Records shown —

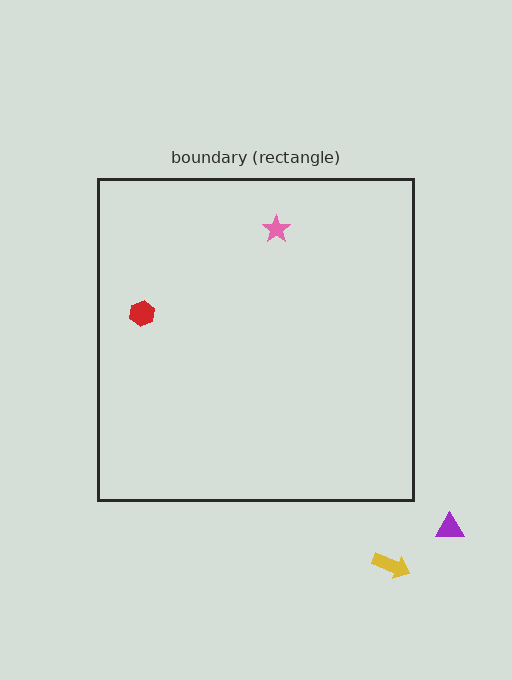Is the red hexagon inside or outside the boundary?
Inside.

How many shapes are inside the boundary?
2 inside, 2 outside.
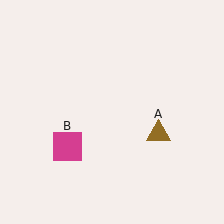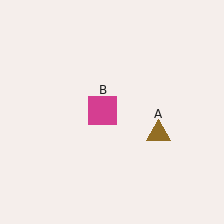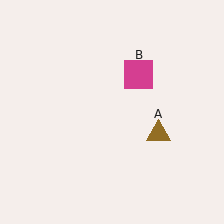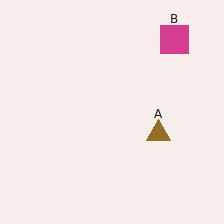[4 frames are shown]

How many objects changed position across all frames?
1 object changed position: magenta square (object B).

Exercise aim —
Leave out each picture and extract the lines from the one containing "How many shapes are inside the boundary?" through the end of the records above, inclusive, exactly as they stand.

Reply to the exercise —
How many shapes are inside the boundary?
2 inside, 2 outside.
[4 frames are shown]

How many objects changed position across all frames?
1 object changed position: magenta square (object B).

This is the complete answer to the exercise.